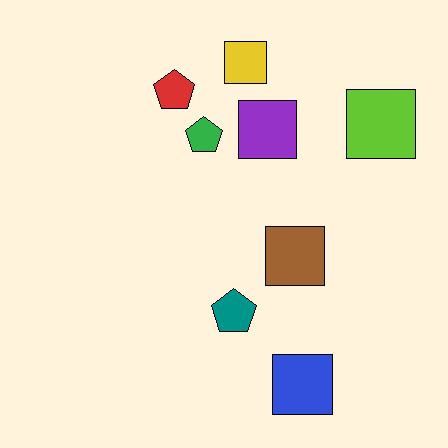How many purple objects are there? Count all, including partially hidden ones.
There is 1 purple object.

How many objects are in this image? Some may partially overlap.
There are 8 objects.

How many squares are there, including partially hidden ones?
There are 5 squares.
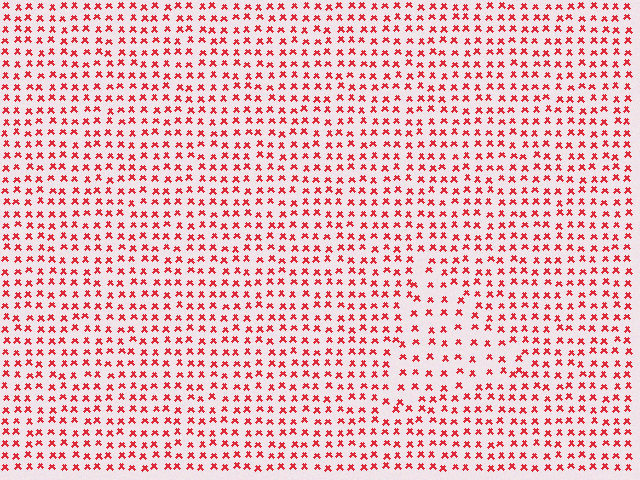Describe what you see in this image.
The image contains small red elements arranged at two different densities. A triangle-shaped region is visible where the elements are less densely packed than the surrounding area.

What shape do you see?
I see a triangle.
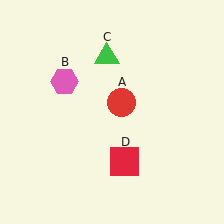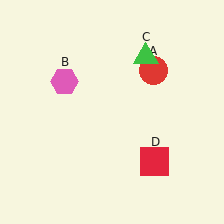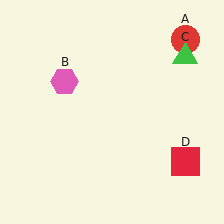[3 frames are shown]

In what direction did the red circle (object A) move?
The red circle (object A) moved up and to the right.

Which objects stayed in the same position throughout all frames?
Pink hexagon (object B) remained stationary.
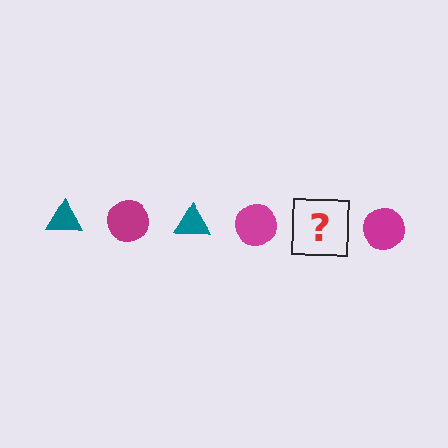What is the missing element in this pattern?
The missing element is a teal triangle.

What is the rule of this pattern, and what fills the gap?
The rule is that the pattern alternates between teal triangle and magenta circle. The gap should be filled with a teal triangle.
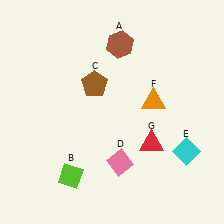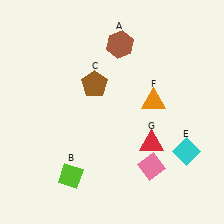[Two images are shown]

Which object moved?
The pink diamond (D) moved right.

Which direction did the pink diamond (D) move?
The pink diamond (D) moved right.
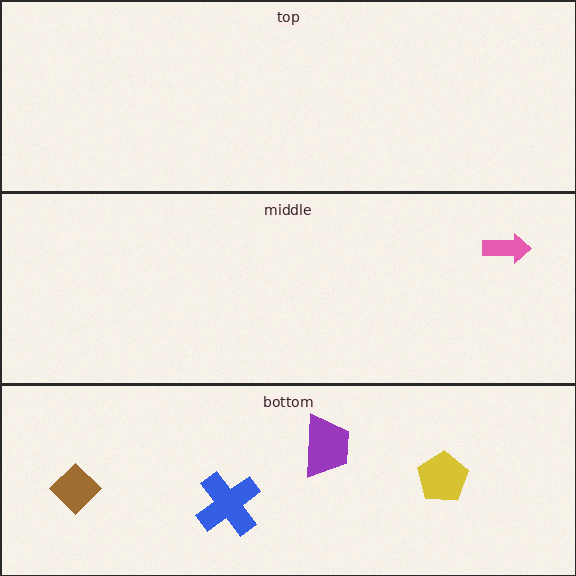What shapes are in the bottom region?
The brown diamond, the purple trapezoid, the yellow pentagon, the blue cross.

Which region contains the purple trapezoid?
The bottom region.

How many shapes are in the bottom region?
4.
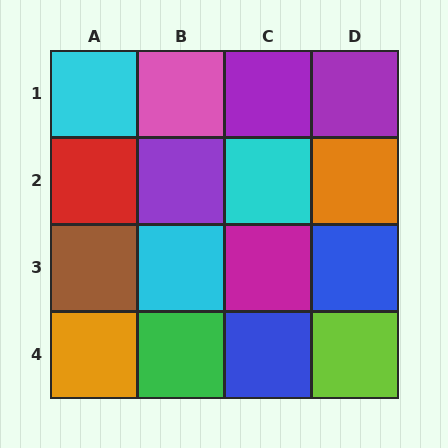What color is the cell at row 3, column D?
Blue.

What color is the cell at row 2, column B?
Purple.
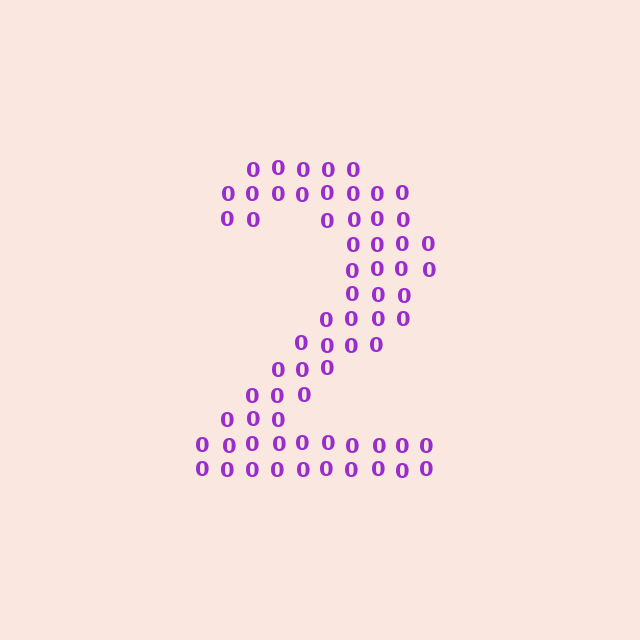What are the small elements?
The small elements are digit 0's.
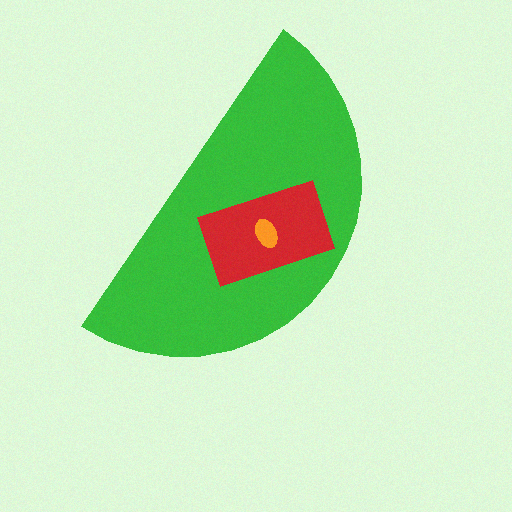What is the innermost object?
The orange ellipse.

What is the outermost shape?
The green semicircle.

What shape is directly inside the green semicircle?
The red rectangle.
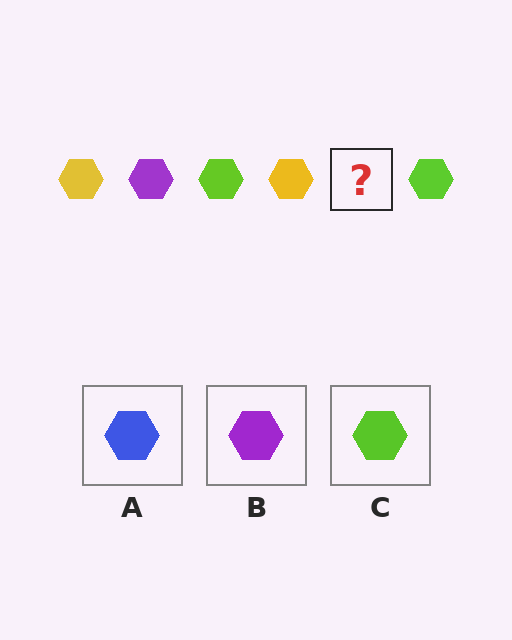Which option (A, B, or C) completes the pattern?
B.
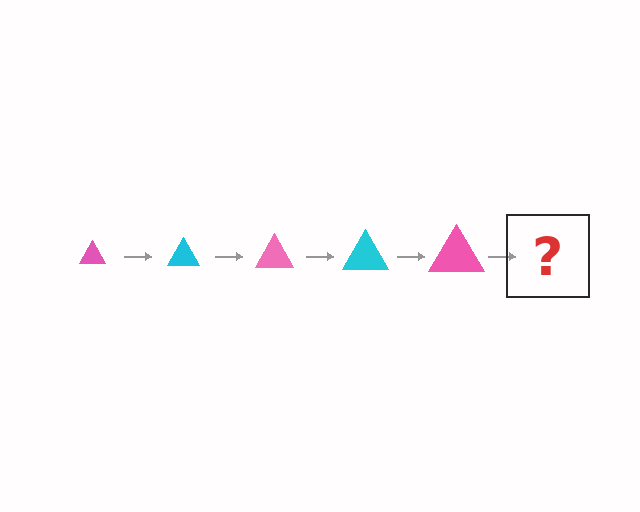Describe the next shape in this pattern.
It should be a cyan triangle, larger than the previous one.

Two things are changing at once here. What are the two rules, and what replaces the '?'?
The two rules are that the triangle grows larger each step and the color cycles through pink and cyan. The '?' should be a cyan triangle, larger than the previous one.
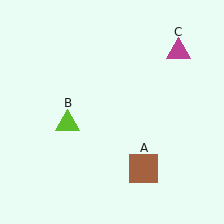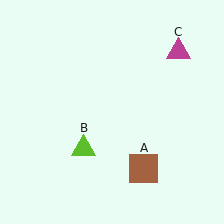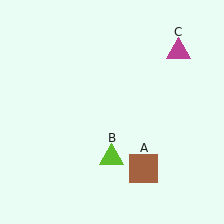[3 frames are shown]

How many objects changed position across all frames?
1 object changed position: lime triangle (object B).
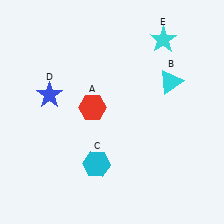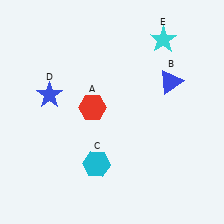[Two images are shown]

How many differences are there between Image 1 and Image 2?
There is 1 difference between the two images.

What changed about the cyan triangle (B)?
In Image 1, B is cyan. In Image 2, it changed to blue.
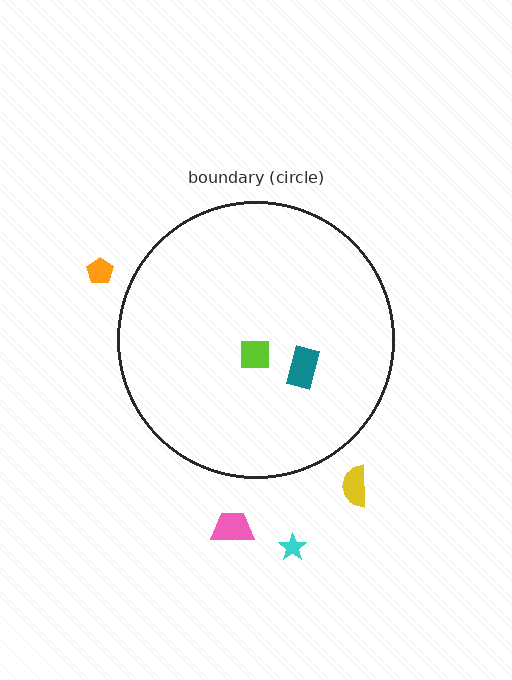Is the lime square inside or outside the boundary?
Inside.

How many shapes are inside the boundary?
2 inside, 4 outside.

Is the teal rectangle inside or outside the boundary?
Inside.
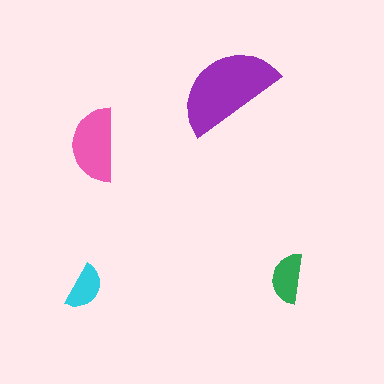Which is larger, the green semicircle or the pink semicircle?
The pink one.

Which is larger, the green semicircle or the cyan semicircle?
The green one.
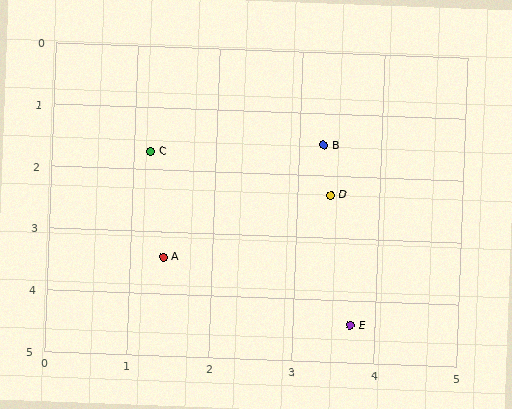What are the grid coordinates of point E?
Point E is at approximately (3.7, 4.4).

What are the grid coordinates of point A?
Point A is at approximately (1.4, 3.4).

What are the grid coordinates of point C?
Point C is at approximately (1.2, 1.7).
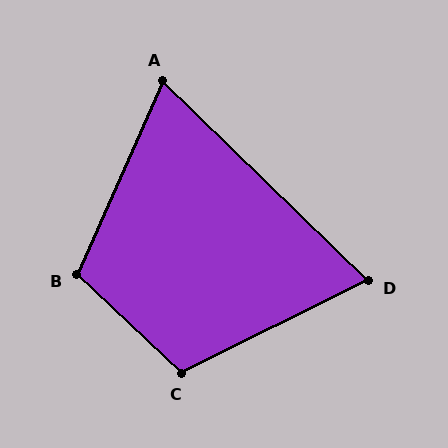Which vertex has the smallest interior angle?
A, at approximately 70 degrees.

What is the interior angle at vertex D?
Approximately 71 degrees (acute).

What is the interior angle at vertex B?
Approximately 109 degrees (obtuse).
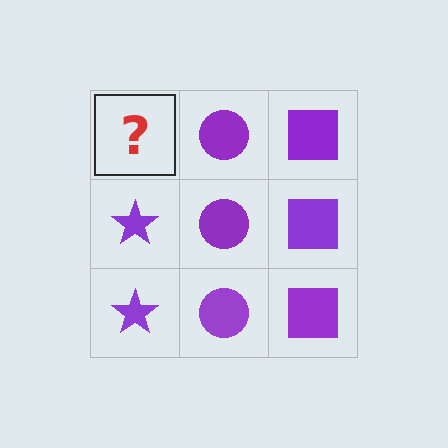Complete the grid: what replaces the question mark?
The question mark should be replaced with a purple star.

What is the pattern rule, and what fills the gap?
The rule is that each column has a consistent shape. The gap should be filled with a purple star.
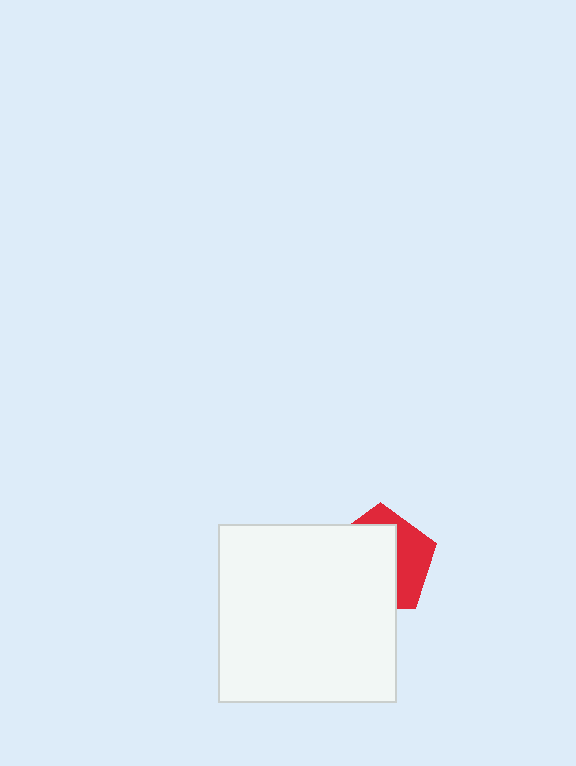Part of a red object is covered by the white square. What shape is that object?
It is a pentagon.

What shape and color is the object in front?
The object in front is a white square.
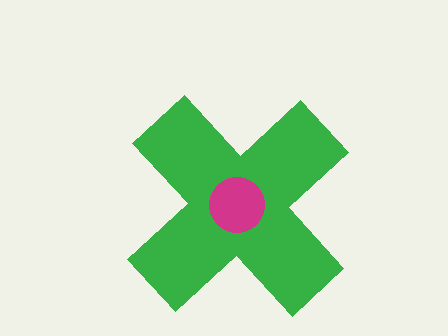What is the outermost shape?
The green cross.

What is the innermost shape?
The magenta circle.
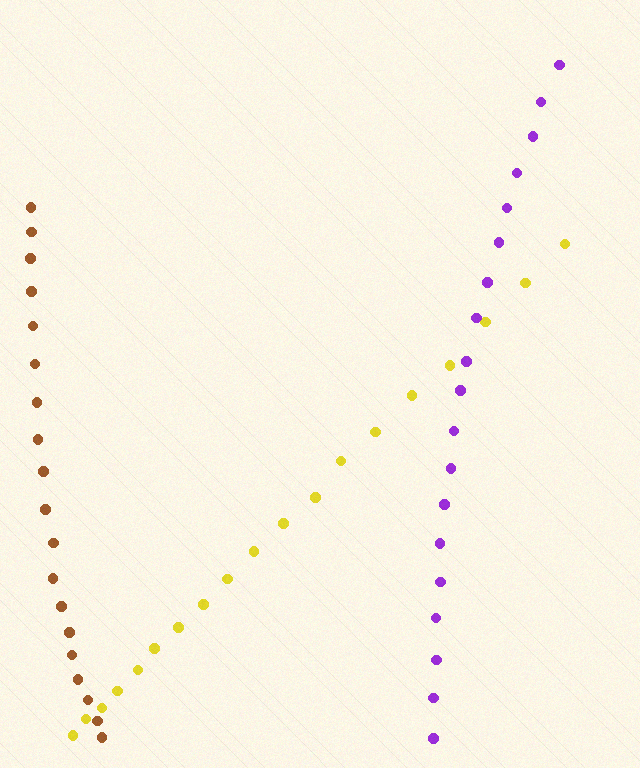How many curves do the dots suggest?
There are 3 distinct paths.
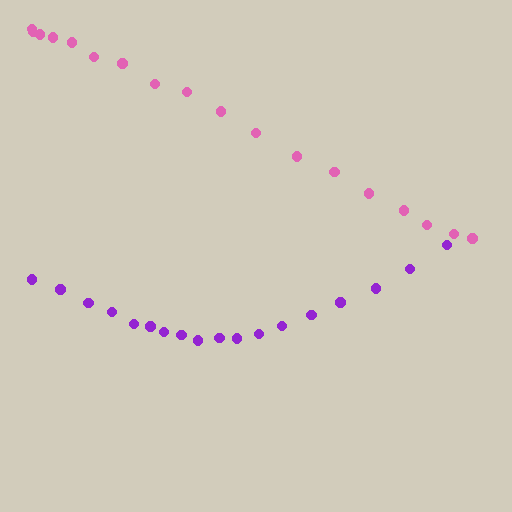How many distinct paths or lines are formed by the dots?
There are 2 distinct paths.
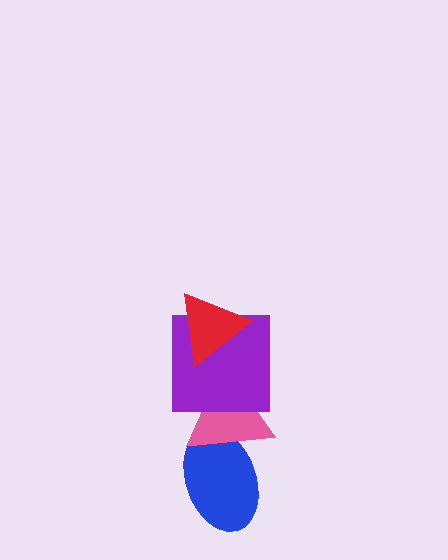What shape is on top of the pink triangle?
The purple square is on top of the pink triangle.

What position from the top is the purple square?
The purple square is 2nd from the top.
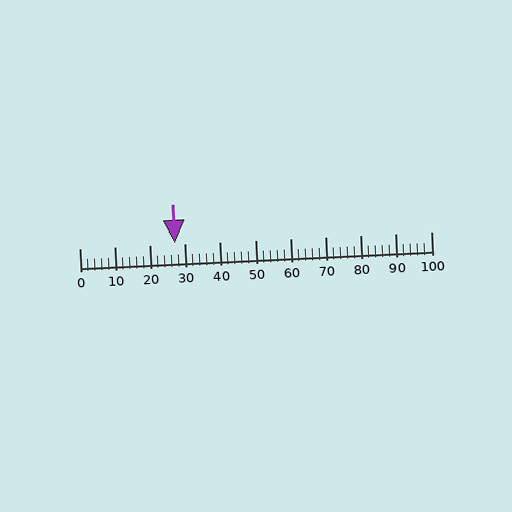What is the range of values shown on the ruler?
The ruler shows values from 0 to 100.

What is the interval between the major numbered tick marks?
The major tick marks are spaced 10 units apart.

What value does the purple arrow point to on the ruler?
The purple arrow points to approximately 27.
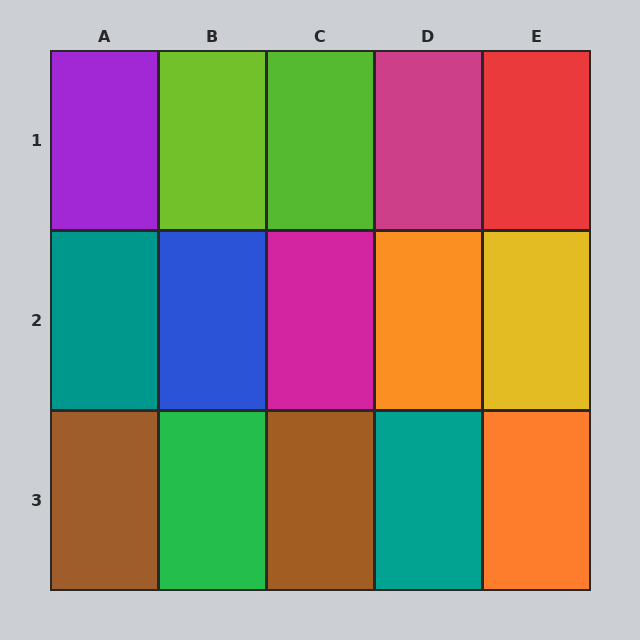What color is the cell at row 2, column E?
Yellow.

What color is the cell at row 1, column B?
Lime.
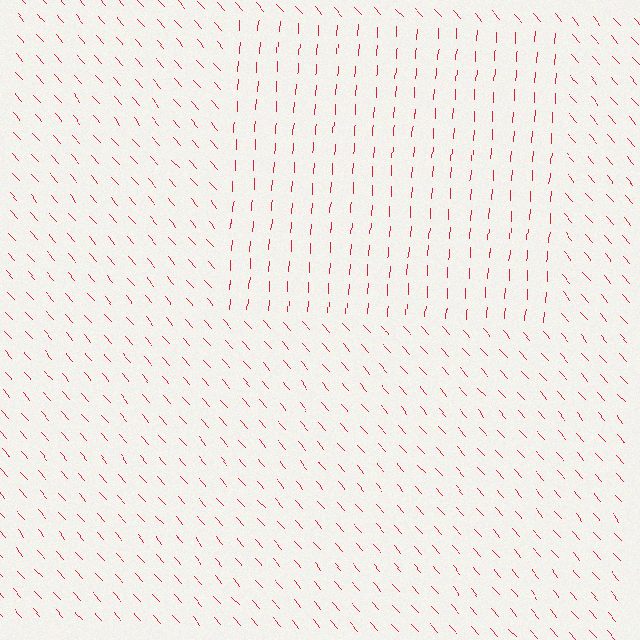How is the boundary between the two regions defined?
The boundary is defined purely by a change in line orientation (approximately 45 degrees difference). All lines are the same color and thickness.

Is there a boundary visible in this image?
Yes, there is a texture boundary formed by a change in line orientation.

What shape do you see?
I see a rectangle.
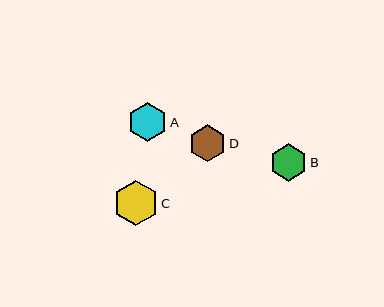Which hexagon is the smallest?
Hexagon D is the smallest with a size of approximately 37 pixels.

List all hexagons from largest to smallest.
From largest to smallest: C, A, B, D.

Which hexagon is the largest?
Hexagon C is the largest with a size of approximately 45 pixels.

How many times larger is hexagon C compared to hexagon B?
Hexagon C is approximately 1.2 times the size of hexagon B.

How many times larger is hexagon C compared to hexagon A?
Hexagon C is approximately 1.2 times the size of hexagon A.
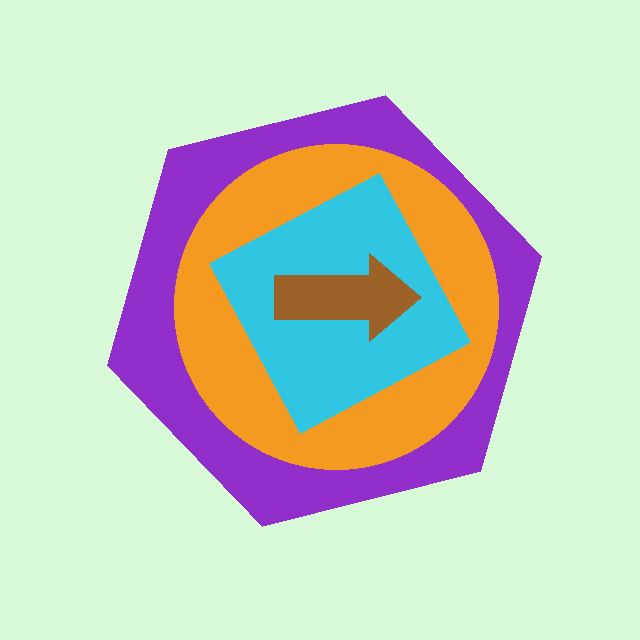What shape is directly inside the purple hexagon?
The orange circle.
-- -- --
Would you mind returning each entry above word for word, skipping the images?

Result for this exercise>
How many purple objects are there? Count all, including partially hidden ones.
There is 1 purple object.

How many objects are in this image? Some may partially overlap.
There are 8 objects.

How many squares are there, including partially hidden ones?
There are 5 squares.
Describe what you see in this image.
The image contains small red elements arranged at two different densities. A triangle-shaped region is visible where the elements are less densely packed than the surrounding area.

What shape do you see?
I see a triangle.
[3 frames are shown]

In what direction did the red circle (object A) move?
The red circle (object A) moved up and to the right.

Which objects stayed in the same position throughout all frames?
Pink hexagon (object B) remained stationary.
What is the missing element in this pattern?
The missing element is a teal triangle.

What is the rule of this pattern, and what fills the gap?
The rule is that the pattern alternates between teal triangle and magenta circle. The gap should be filled with a teal triangle.
[Two images are shown]

Which object moved?
The pink diamond (D) moved right.

Which direction did the pink diamond (D) move?
The pink diamond (D) moved right.
What shapes are in the bottom region?
The brown diamond, the purple trapezoid, the yellow pentagon, the blue cross.

Which region contains the purple trapezoid?
The bottom region.

How many shapes are in the bottom region?
4.
What color is the cell at row 3, column D?
Blue.

What color is the cell at row 2, column B?
Purple.
What are the small elements?
The small elements are digit 0's.
What is the innermost object?
The orange ellipse.

What is the outermost shape?
The green semicircle.

What shape is directly inside the green semicircle?
The red rectangle.
Which option (A, B, or C) completes the pattern?
B.
Describe the next shape in this pattern.
It should be a cyan triangle, larger than the previous one.

Two things are changing at once here. What are the two rules, and what replaces the '?'?
The two rules are that the triangle grows larger each step and the color cycles through pink and cyan. The '?' should be a cyan triangle, larger than the previous one.
[3 frames are shown]

How many objects changed position across all frames?
1 object changed position: lime triangle (object B).
[Two images are shown]

How many differences are there between Image 1 and Image 2?
There is 1 difference between the two images.

What changed about the cyan triangle (B)?
In Image 1, B is cyan. In Image 2, it changed to blue.
Is the lime square inside or outside the boundary?
Inside.

How many shapes are inside the boundary?
2 inside, 4 outside.

Is the teal rectangle inside or outside the boundary?
Inside.
Which is larger, the green semicircle or the pink semicircle?
The pink one.

Which is larger, the green semicircle or the cyan semicircle?
The green one.
What are the grid coordinates of point E?
Point E is at approximately (3.7, 4.4).

What are the grid coordinates of point A?
Point A is at approximately (1.4, 3.4).

What are the grid coordinates of point C?
Point C is at approximately (1.2, 1.7).
Which vertex has the smallest interior angle?
A, at approximately 70 degrees.

What is the interior angle at vertex D?
Approximately 71 degrees (acute).

What is the interior angle at vertex B?
Approximately 109 degrees (obtuse).
Complete the grid: what replaces the question mark?
The question mark should be replaced with a purple star.

What is the pattern rule, and what fills the gap?
The rule is that each column has a consistent shape. The gap should be filled with a purple star.
Part of a red object is covered by the white square. What shape is that object?
It is a pentagon.

What shape and color is the object in front?
The object in front is a white square.
What is the outermost shape?
The green cross.

What is the innermost shape?
The magenta circle.
How many curves do the dots suggest?
There are 3 distinct paths.
How many distinct paths or lines are formed by the dots?
There are 2 distinct paths.
What shape is on top of the pink triangle?
The purple square is on top of the pink triangle.

What position from the top is the purple square?
The purple square is 2nd from the top.
What is the range of values shown on the ruler?
The ruler shows values from 0 to 100.

What is the interval between the major numbered tick marks?
The major tick marks are spaced 10 units apart.

What value does the purple arrow point to on the ruler?
The purple arrow points to approximately 27.
What color is the cell at row 2, column E?
Yellow.

What color is the cell at row 1, column B?
Lime.
How is the boundary between the two regions defined?
The boundary is defined purely by a change in line orientation (approximately 45 degrees difference). All lines are the same color and thickness.

Is there a boundary visible in this image?
Yes, there is a texture boundary formed by a change in line orientation.

What shape do you see?
I see a rectangle.
Which hexagon is the smallest?
Hexagon D is the smallest with a size of approximately 37 pixels.

List all hexagons from largest to smallest.
From largest to smallest: C, A, B, D.

Which hexagon is the largest?
Hexagon C is the largest with a size of approximately 45 pixels.

How many times larger is hexagon C compared to hexagon B?
Hexagon C is approximately 1.2 times the size of hexagon B.

How many times larger is hexagon C compared to hexagon A?
Hexagon C is approximately 1.2 times the size of hexagon A.
What shape is directly inside the purple hexagon?
The orange circle.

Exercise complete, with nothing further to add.